Exercise description -
Word for word, transcribe every line from the one holding "What is the distance between points E and F?" through the end of the records, but not the pictures.

(Records from a geometry dataset)
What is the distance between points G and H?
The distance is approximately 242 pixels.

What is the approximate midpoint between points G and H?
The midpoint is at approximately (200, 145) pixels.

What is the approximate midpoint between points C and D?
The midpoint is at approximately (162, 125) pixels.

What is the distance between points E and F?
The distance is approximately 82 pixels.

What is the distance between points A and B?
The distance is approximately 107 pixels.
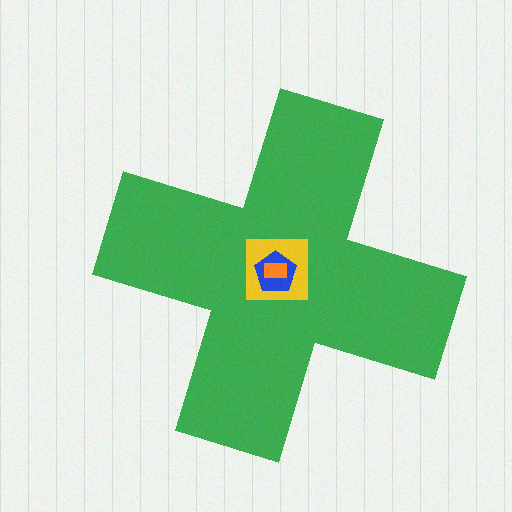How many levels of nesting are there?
4.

Output of the exercise -
What is the distance between points E and F?
The distance is approximately 82 pixels.

What is the distance between points A and B?
The distance is approximately 107 pixels.
How many levels of nesting are there?
4.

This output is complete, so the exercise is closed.